* **PROBLEM DESCRIPTION**
Copy the listing verbatim, excluding any images found in it.

* **DATA FOR THIS TASK**
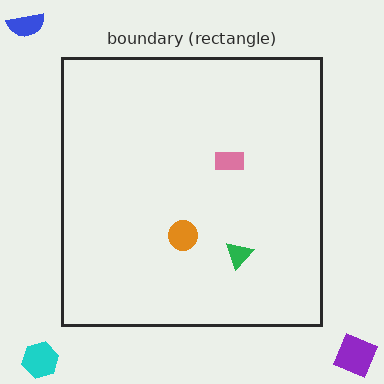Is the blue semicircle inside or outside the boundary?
Outside.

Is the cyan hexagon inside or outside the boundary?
Outside.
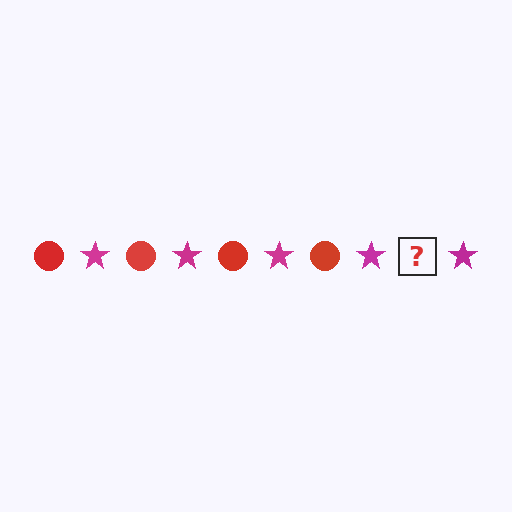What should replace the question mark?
The question mark should be replaced with a red circle.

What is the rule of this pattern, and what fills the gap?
The rule is that the pattern alternates between red circle and magenta star. The gap should be filled with a red circle.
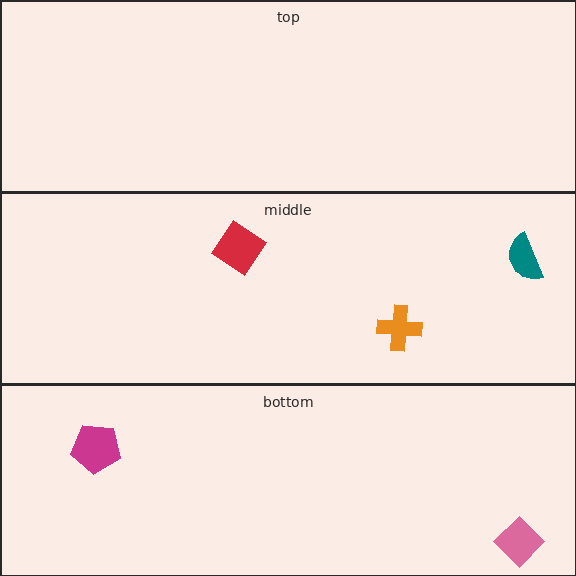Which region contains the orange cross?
The middle region.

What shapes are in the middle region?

* **ANSWER TO THE EXERCISE**
Is the blue semicircle inside or outside the boundary?
Outside.

Is the cyan hexagon inside or outside the boundary?
Outside.
What should replace the question mark?
The question mark should be replaced with a red circle.

What is the rule of this pattern, and what fills the gap?
The rule is that the pattern alternates between red circle and magenta star. The gap should be filled with a red circle.
Which region contains the orange cross?
The middle region.

What shapes are in the middle region?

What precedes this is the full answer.